* Work to do
Exactly as written, quote every line that follows, skipping the images.

---

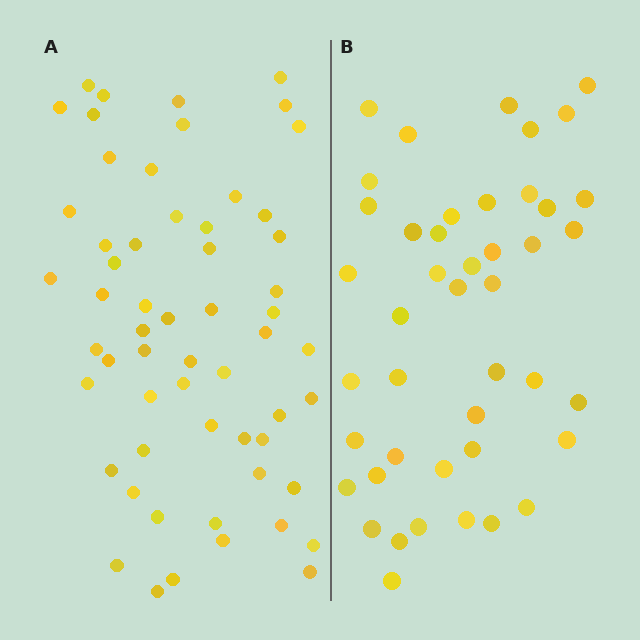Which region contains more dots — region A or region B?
Region A (the left region) has more dots.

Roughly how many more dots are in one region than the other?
Region A has approximately 15 more dots than region B.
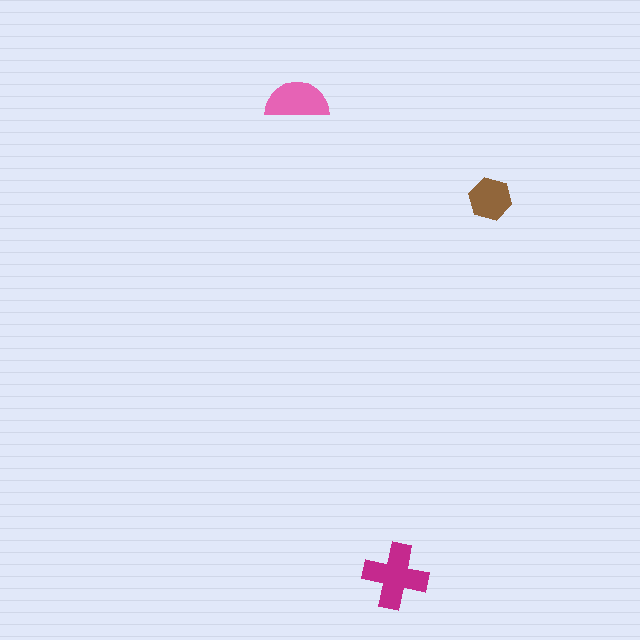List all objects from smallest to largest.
The brown hexagon, the pink semicircle, the magenta cross.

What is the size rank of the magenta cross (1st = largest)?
1st.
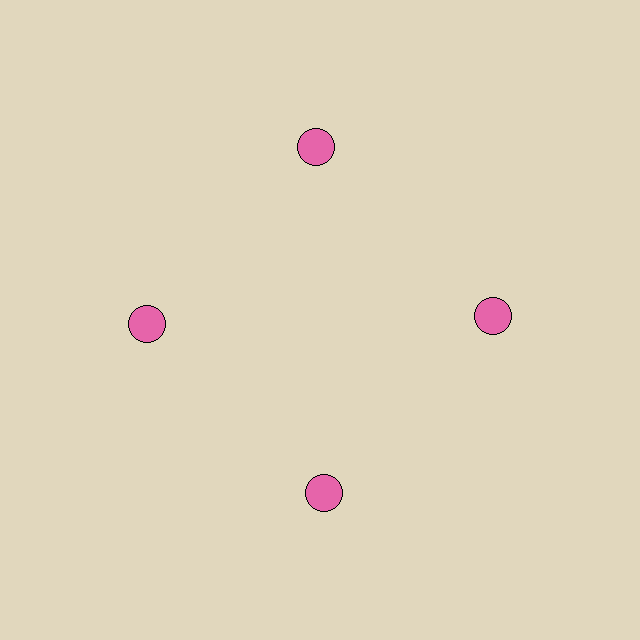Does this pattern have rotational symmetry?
Yes, this pattern has 4-fold rotational symmetry. It looks the same after rotating 90 degrees around the center.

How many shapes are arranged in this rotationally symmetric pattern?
There are 4 shapes, arranged in 4 groups of 1.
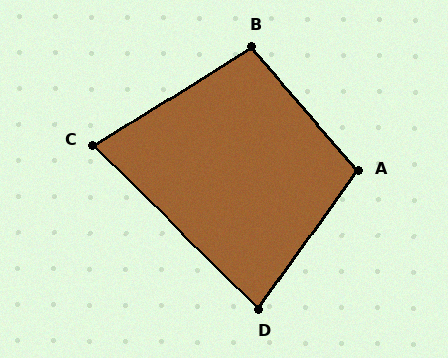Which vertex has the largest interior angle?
A, at approximately 103 degrees.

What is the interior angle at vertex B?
Approximately 99 degrees (obtuse).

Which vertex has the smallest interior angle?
C, at approximately 77 degrees.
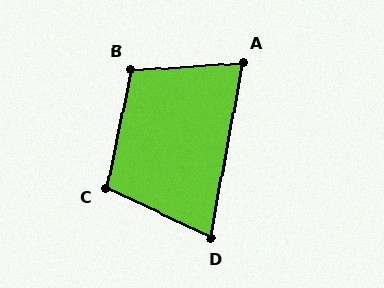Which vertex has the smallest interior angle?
D, at approximately 75 degrees.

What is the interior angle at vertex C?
Approximately 104 degrees (obtuse).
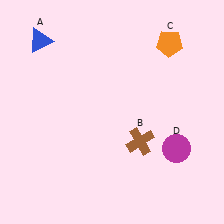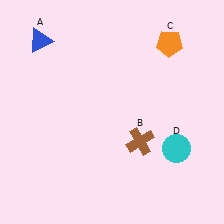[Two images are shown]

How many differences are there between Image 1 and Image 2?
There is 1 difference between the two images.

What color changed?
The circle (D) changed from magenta in Image 1 to cyan in Image 2.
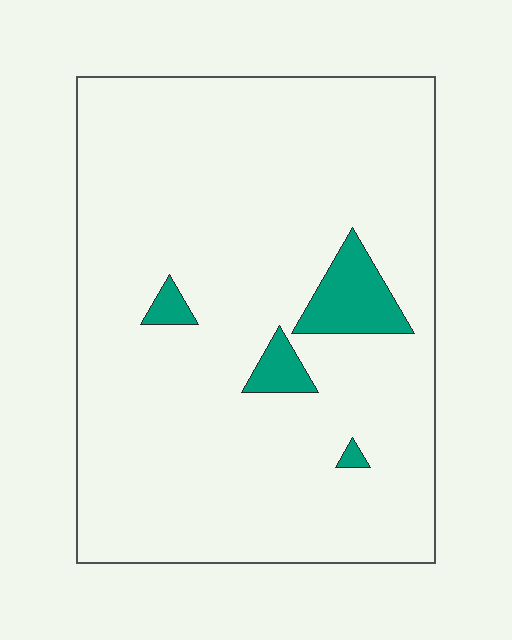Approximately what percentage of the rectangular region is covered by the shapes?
Approximately 5%.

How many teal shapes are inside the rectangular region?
4.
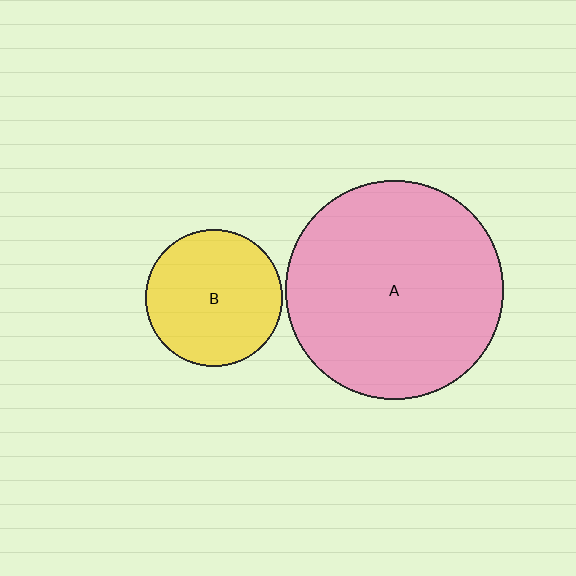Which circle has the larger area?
Circle A (pink).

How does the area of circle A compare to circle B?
Approximately 2.5 times.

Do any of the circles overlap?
No, none of the circles overlap.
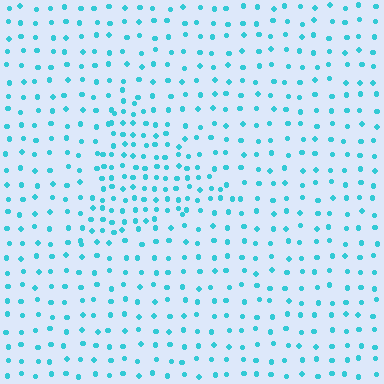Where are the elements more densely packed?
The elements are more densely packed inside the triangle boundary.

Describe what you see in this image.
The image contains small cyan elements arranged at two different densities. A triangle-shaped region is visible where the elements are more densely packed than the surrounding area.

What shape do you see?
I see a triangle.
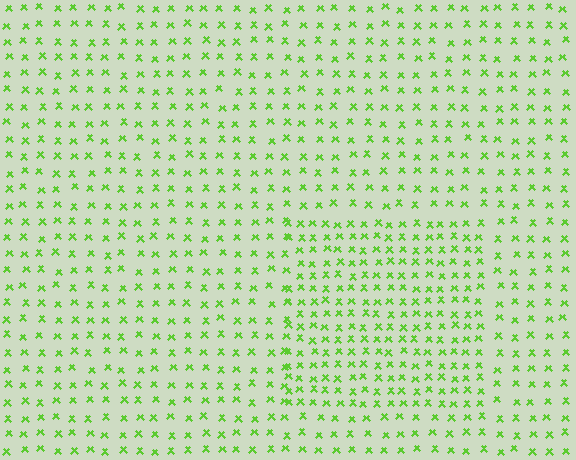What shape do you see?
I see a rectangle.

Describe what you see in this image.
The image contains small lime elements arranged at two different densities. A rectangle-shaped region is visible where the elements are more densely packed than the surrounding area.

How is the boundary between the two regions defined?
The boundary is defined by a change in element density (approximately 1.6x ratio). All elements are the same color, size, and shape.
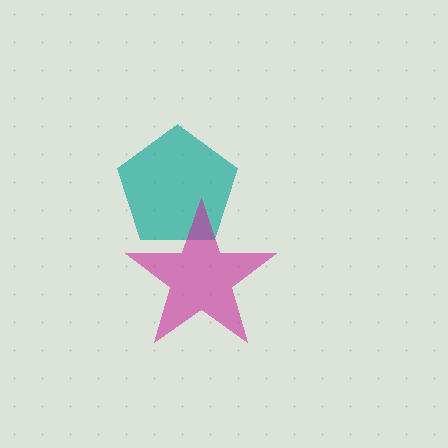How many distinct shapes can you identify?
There are 2 distinct shapes: a teal pentagon, a magenta star.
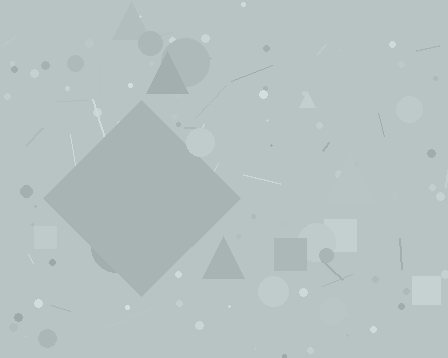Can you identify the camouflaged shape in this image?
The camouflaged shape is a diamond.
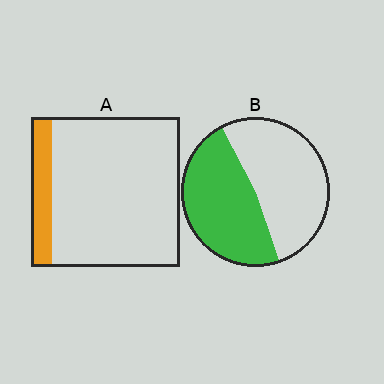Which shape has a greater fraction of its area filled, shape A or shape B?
Shape B.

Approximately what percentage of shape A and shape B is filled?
A is approximately 15% and B is approximately 50%.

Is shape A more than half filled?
No.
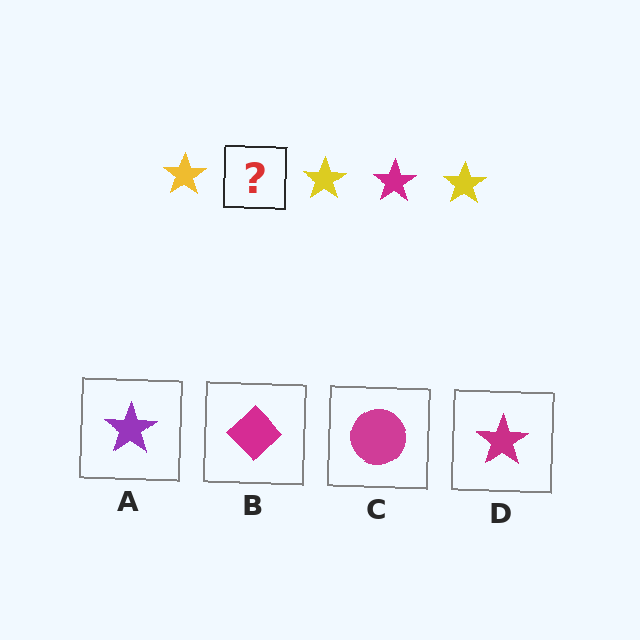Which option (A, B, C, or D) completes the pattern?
D.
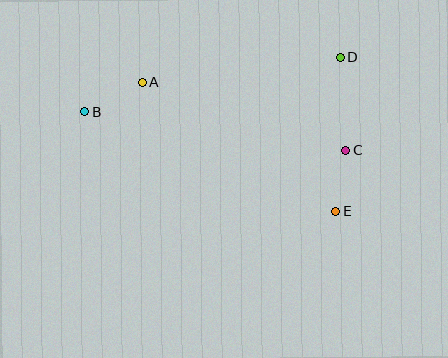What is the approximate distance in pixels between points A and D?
The distance between A and D is approximately 199 pixels.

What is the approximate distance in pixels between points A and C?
The distance between A and C is approximately 214 pixels.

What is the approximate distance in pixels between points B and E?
The distance between B and E is approximately 270 pixels.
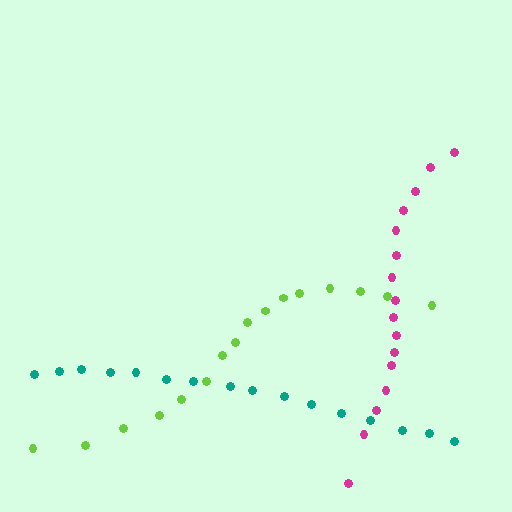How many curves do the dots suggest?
There are 3 distinct paths.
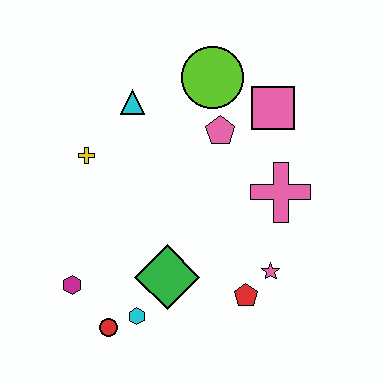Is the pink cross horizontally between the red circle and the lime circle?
No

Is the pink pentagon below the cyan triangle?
Yes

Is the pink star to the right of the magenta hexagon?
Yes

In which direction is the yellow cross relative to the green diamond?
The yellow cross is above the green diamond.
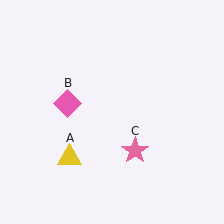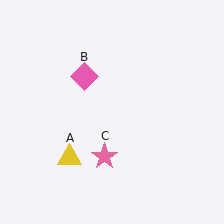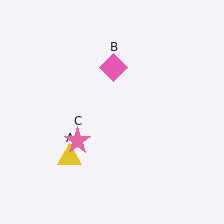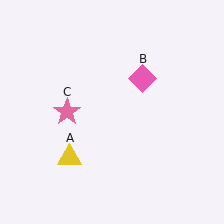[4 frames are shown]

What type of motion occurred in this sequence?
The pink diamond (object B), pink star (object C) rotated clockwise around the center of the scene.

---

* Problem solution
Which region contains more dots — region A or region B?
Region A (the left region) has more dots.

Roughly how many more dots are in one region than the other?
Region A has approximately 15 more dots than region B.
List all objects from smallest to largest.
The brown hexagon, the pink semicircle, the magenta cross.

What is the size rank of the magenta cross (1st = largest)?
1st.
Does this pattern have rotational symmetry?
Yes, this pattern has 4-fold rotational symmetry. It looks the same after rotating 90 degrees around the center.

How many shapes are arranged in this rotationally symmetric pattern?
There are 4 shapes, arranged in 4 groups of 1.
Which vertex has the largest interior angle?
A, at approximately 103 degrees.

What is the interior angle at vertex B?
Approximately 99 degrees (obtuse).

Which vertex has the smallest interior angle?
C, at approximately 77 degrees.
Which vertex has the smallest interior angle?
D, at approximately 75 degrees.

What is the interior angle at vertex C?
Approximately 104 degrees (obtuse).
[Two images are shown]

How many differences are there between Image 1 and Image 2?
There is 1 difference between the two images.

What color changed?
The circle (D) changed from magenta in Image 1 to cyan in Image 2.
Approximately what percentage of the rectangular region is covered by the shapes?
Approximately 5%.

How many teal shapes are inside the rectangular region?
4.
Which circle has the larger area?
Circle A (pink).

How does the area of circle A compare to circle B?
Approximately 2.5 times.

Do any of the circles overlap?
No, none of the circles overlap.
Where are the elements more densely packed?
The elements are more densely packed inside the triangle boundary.

Describe what you see in this image.
The image contains small cyan elements arranged at two different densities. A triangle-shaped region is visible where the elements are more densely packed than the surrounding area.

What shape do you see?
I see a triangle.
What shape do you see?
I see a rectangle.

Describe what you see in this image.
The image contains small lime elements arranged at two different densities. A rectangle-shaped region is visible where the elements are more densely packed than the surrounding area.

How is the boundary between the two regions defined?
The boundary is defined by a change in element density (approximately 1.6x ratio). All elements are the same color, size, and shape.
How many distinct shapes can you identify?
There are 2 distinct shapes: a teal pentagon, a magenta star.
Can you identify the camouflaged shape in this image?
The camouflaged shape is a diamond.
Which shape has a greater fraction of its area filled, shape A or shape B?
Shape B.

Approximately what percentage of shape A and shape B is filled?
A is approximately 15% and B is approximately 50%.

Is shape A more than half filled?
No.
Which option (A, B, C, or D) completes the pattern?
D.
What is the approximate distance in pixels between points A and D?
The distance between A and D is approximately 199 pixels.

What is the approximate distance in pixels between points A and C?
The distance between A and C is approximately 214 pixels.

What is the approximate distance in pixels between points B and E?
The distance between B and E is approximately 270 pixels.
How many curves do the dots suggest?
There are 3 distinct paths.
Is the pink cross horizontally between the red circle and the lime circle?
No

Is the pink pentagon below the cyan triangle?
Yes

Is the pink star to the right of the magenta hexagon?
Yes

In which direction is the yellow cross relative to the green diamond?
The yellow cross is above the green diamond.
[4 frames are shown]

What type of motion occurred in this sequence?
The pink diamond (object B), pink star (object C) rotated clockwise around the center of the scene.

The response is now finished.